### JOB
Only the pictures are to be left out; set down the rest of the records exactly.

####################

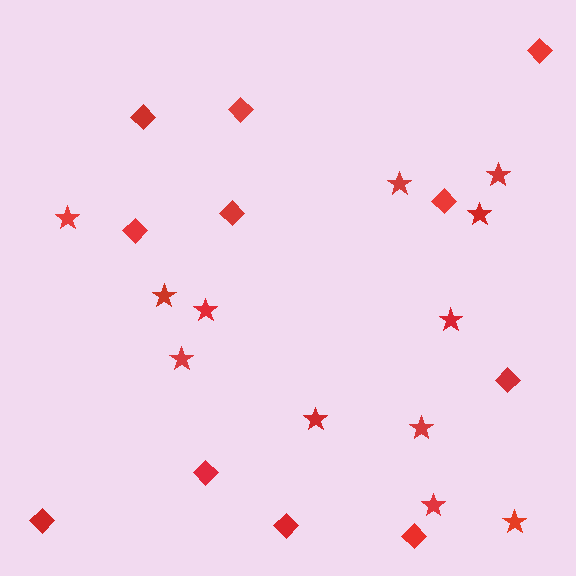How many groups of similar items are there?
There are 2 groups: one group of diamonds (11) and one group of stars (12).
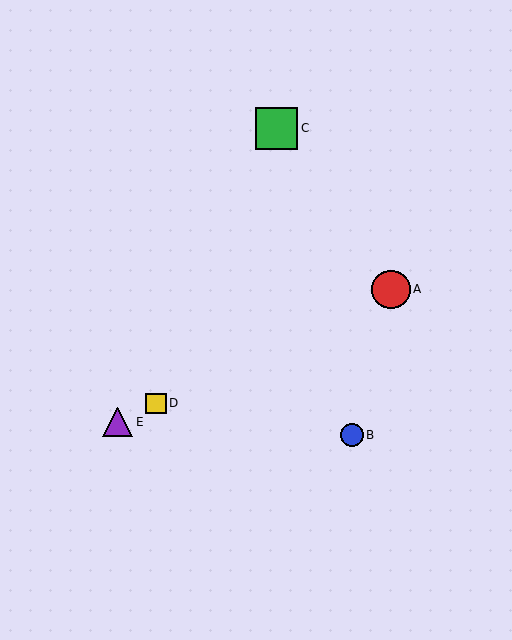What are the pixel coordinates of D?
Object D is at (156, 403).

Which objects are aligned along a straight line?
Objects A, D, E are aligned along a straight line.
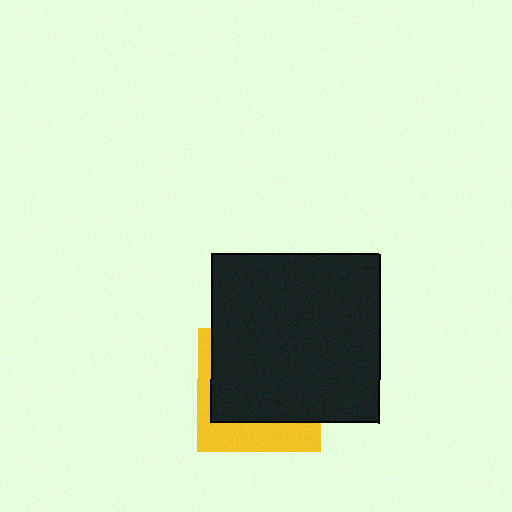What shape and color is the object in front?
The object in front is a black square.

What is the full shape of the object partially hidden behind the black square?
The partially hidden object is a yellow square.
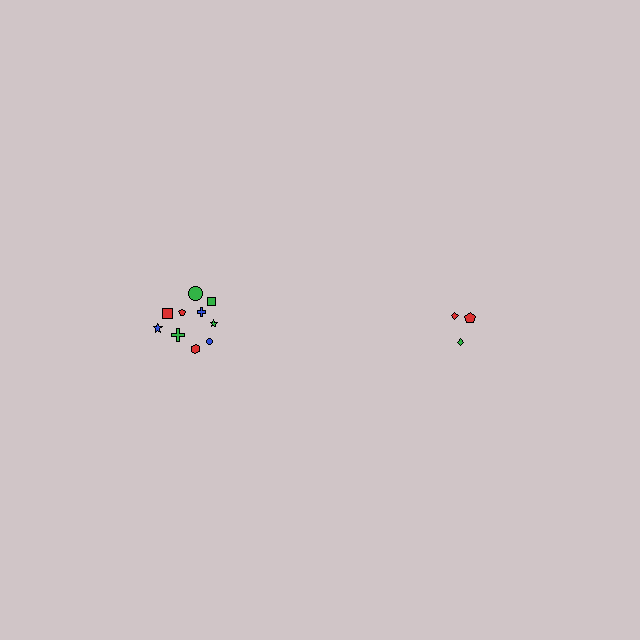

####################

### RESPONSE TO THIS EXERCISE
How many groups of similar items are there?
There are 2 groups: one group of diamonds (11) and one group of stars (12).
What are the pixel coordinates of D?
Object D is at (156, 403).

Which objects are aligned along a straight line?
Objects A, D, E are aligned along a straight line.
What shape and color is the object in front?
The object in front is a black square.

What is the full shape of the object partially hidden behind the black square?
The partially hidden object is a yellow square.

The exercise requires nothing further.